╭─ Provided data

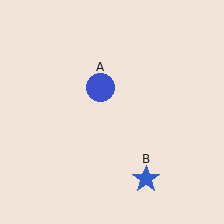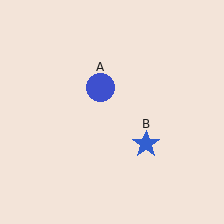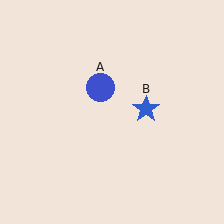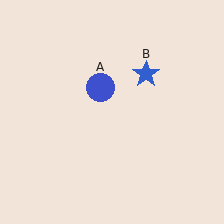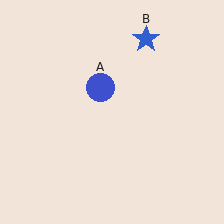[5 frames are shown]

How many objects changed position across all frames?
1 object changed position: blue star (object B).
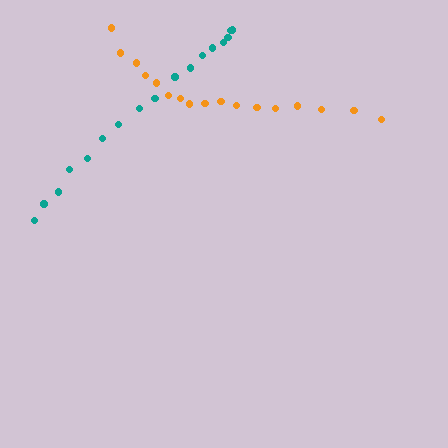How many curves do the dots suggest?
There are 2 distinct paths.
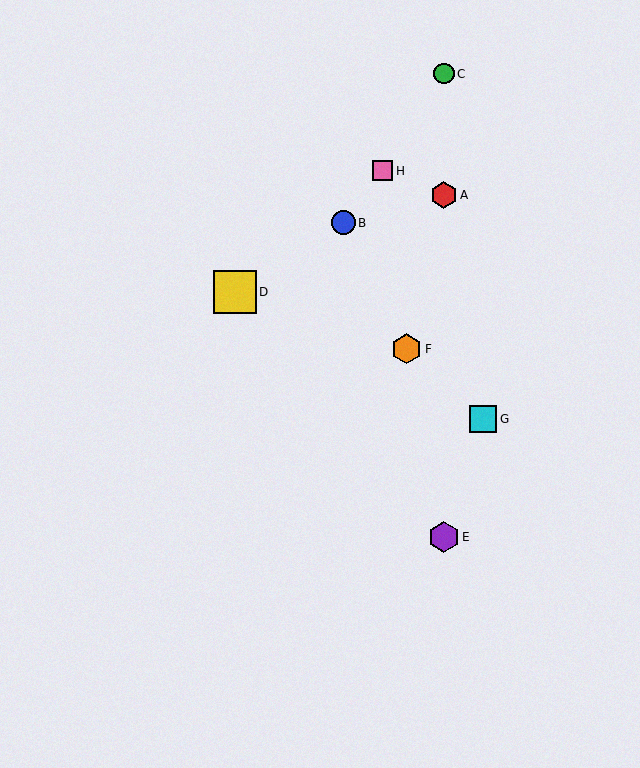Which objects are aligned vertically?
Objects A, C, E are aligned vertically.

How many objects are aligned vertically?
3 objects (A, C, E) are aligned vertically.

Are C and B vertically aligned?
No, C is at x≈444 and B is at x≈343.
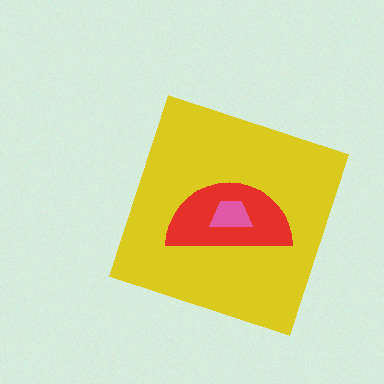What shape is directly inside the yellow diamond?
The red semicircle.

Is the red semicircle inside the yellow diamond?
Yes.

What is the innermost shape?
The pink trapezoid.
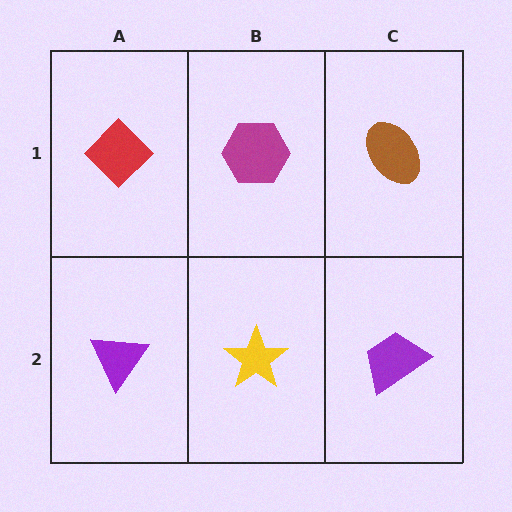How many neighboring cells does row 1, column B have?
3.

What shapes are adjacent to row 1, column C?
A purple trapezoid (row 2, column C), a magenta hexagon (row 1, column B).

╰─

» Assignment
Excluding the pictures, write out exactly the lines from the line that contains "How many neighboring" through the end of the records.

» Written solution
How many neighboring cells does row 1, column B have?
3.

What shapes are adjacent to row 1, column C?
A purple trapezoid (row 2, column C), a magenta hexagon (row 1, column B).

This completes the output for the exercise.